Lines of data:
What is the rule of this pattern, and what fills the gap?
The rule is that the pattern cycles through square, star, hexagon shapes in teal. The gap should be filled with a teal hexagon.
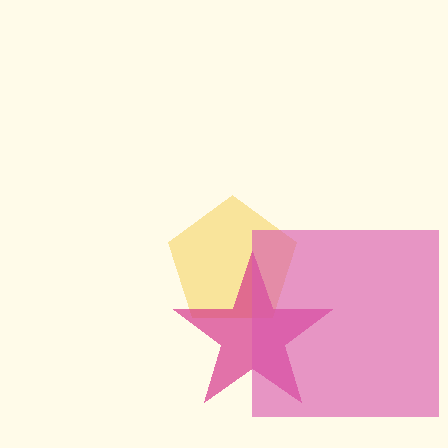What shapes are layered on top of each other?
The layered shapes are: a yellow pentagon, a magenta star, a pink square.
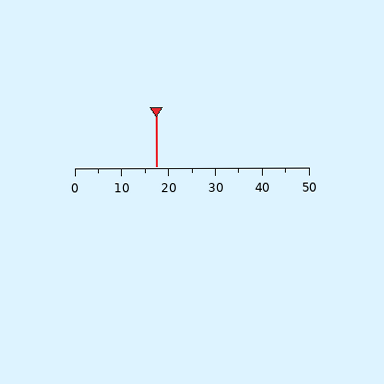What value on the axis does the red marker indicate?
The marker indicates approximately 17.5.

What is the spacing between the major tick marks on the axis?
The major ticks are spaced 10 apart.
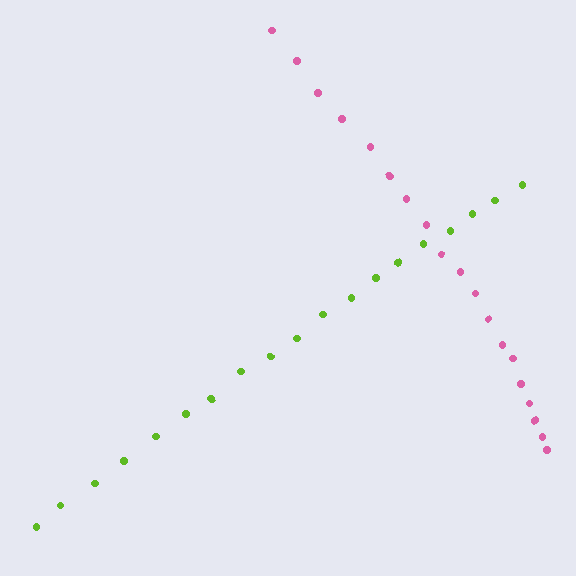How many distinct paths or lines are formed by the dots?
There are 2 distinct paths.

__Written exercise__
Print each of the records above exactly as written, leaving no picture in the copy.

__Task response__
What is the rule of this pattern, and what fills the gap?
The rule is that the pattern cycles through square, star, hexagon shapes in teal. The gap should be filled with a teal hexagon.
What shapes are layered on top of each other?
The layered shapes are: a yellow pentagon, a magenta star, a pink square.
What value on the axis does the red marker indicate?
The marker indicates approximately 17.5.

What is the spacing between the major tick marks on the axis?
The major ticks are spaced 10 apart.
How many distinct paths or lines are formed by the dots?
There are 2 distinct paths.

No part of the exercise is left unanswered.